RECORDS FOR THE EXERCISE:

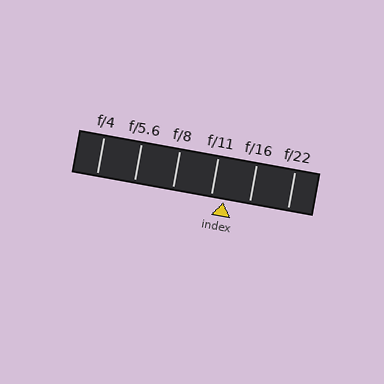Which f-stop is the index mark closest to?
The index mark is closest to f/11.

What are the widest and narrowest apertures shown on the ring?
The widest aperture shown is f/4 and the narrowest is f/22.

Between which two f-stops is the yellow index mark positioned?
The index mark is between f/11 and f/16.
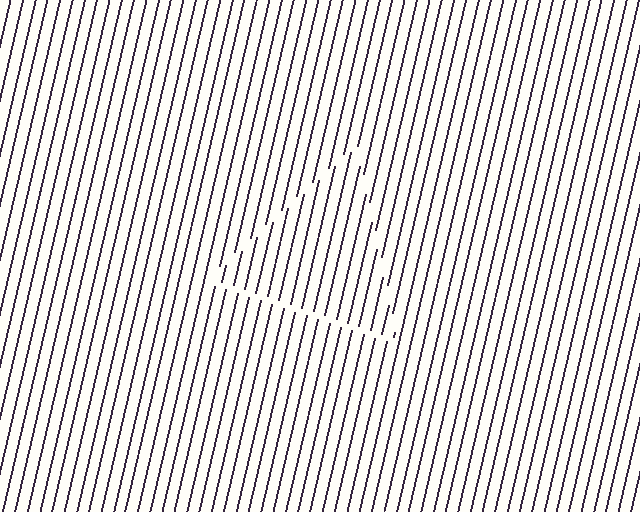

WHAT THIS TASK INVOLVES:
Print each record exactly as it stands, leaving the images out.

ANSWER:
Which f-stop is the index mark closest to?
The index mark is closest to f/11.

What are the widest and narrowest apertures shown on the ring?
The widest aperture shown is f/4 and the narrowest is f/22.

Between which two f-stops is the yellow index mark positioned?
The index mark is between f/11 and f/16.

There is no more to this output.